__GOAL__. Set down the final stretch of the data, from the line that holds "What are the pixel coordinates of point E?" through the last line, both included, with pictures left out.

Records from a geometry dataset
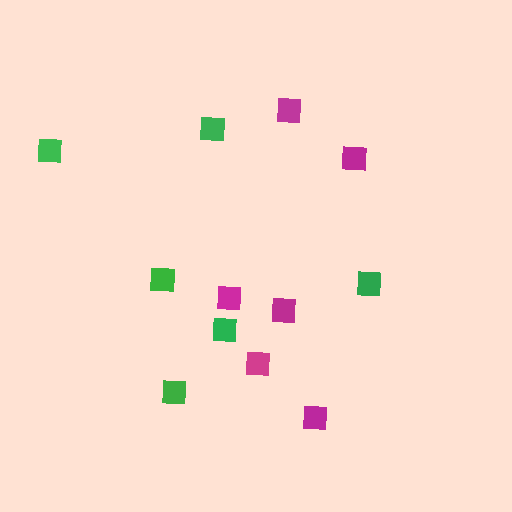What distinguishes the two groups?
There are 2 groups: one group of green squares (6) and one group of magenta squares (6).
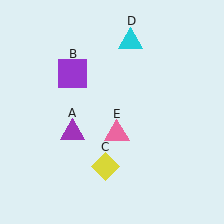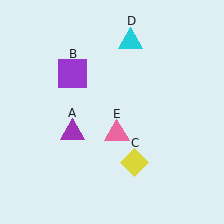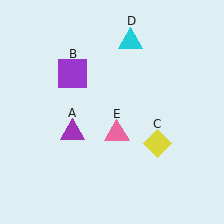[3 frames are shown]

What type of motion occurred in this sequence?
The yellow diamond (object C) rotated counterclockwise around the center of the scene.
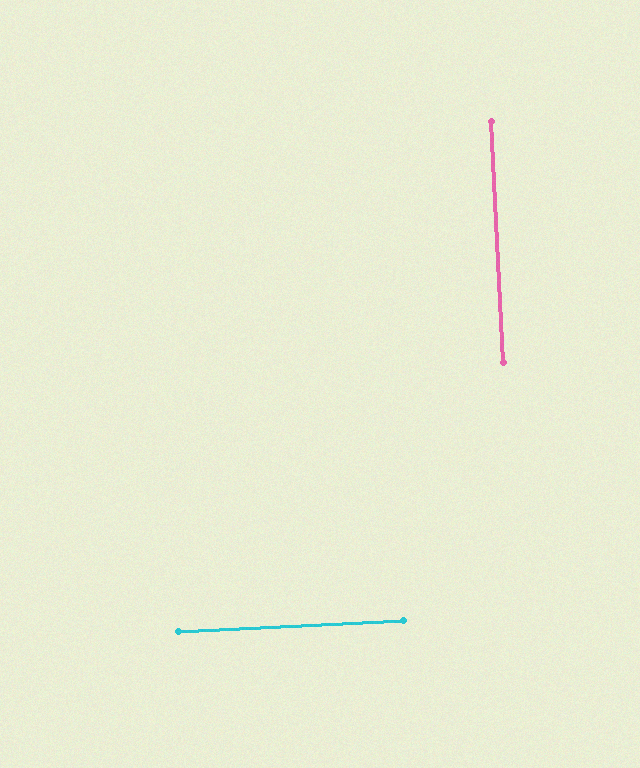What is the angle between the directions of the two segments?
Approximately 90 degrees.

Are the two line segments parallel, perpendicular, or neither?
Perpendicular — they meet at approximately 90°.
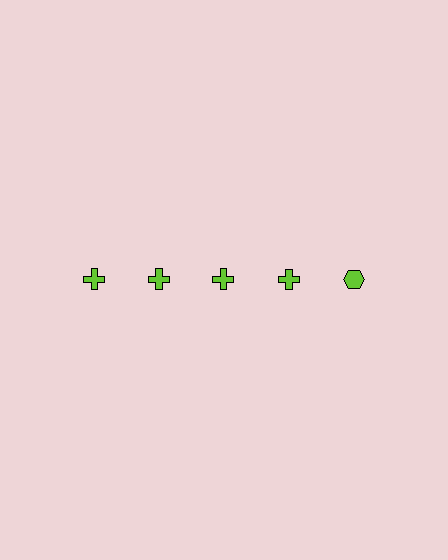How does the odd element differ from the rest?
It has a different shape: hexagon instead of cross.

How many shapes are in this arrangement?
There are 5 shapes arranged in a grid pattern.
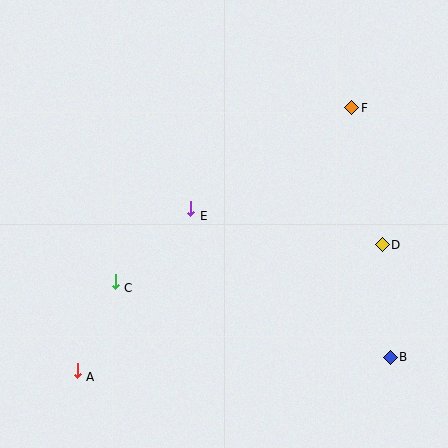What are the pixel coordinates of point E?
Point E is at (191, 216).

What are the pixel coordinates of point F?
Point F is at (352, 108).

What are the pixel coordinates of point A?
Point A is at (77, 377).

__TASK ANSWER__.
What are the pixel coordinates of point E?
Point E is at (191, 216).

What are the pixel coordinates of point F?
Point F is at (352, 108).

What are the pixel coordinates of point A?
Point A is at (77, 377).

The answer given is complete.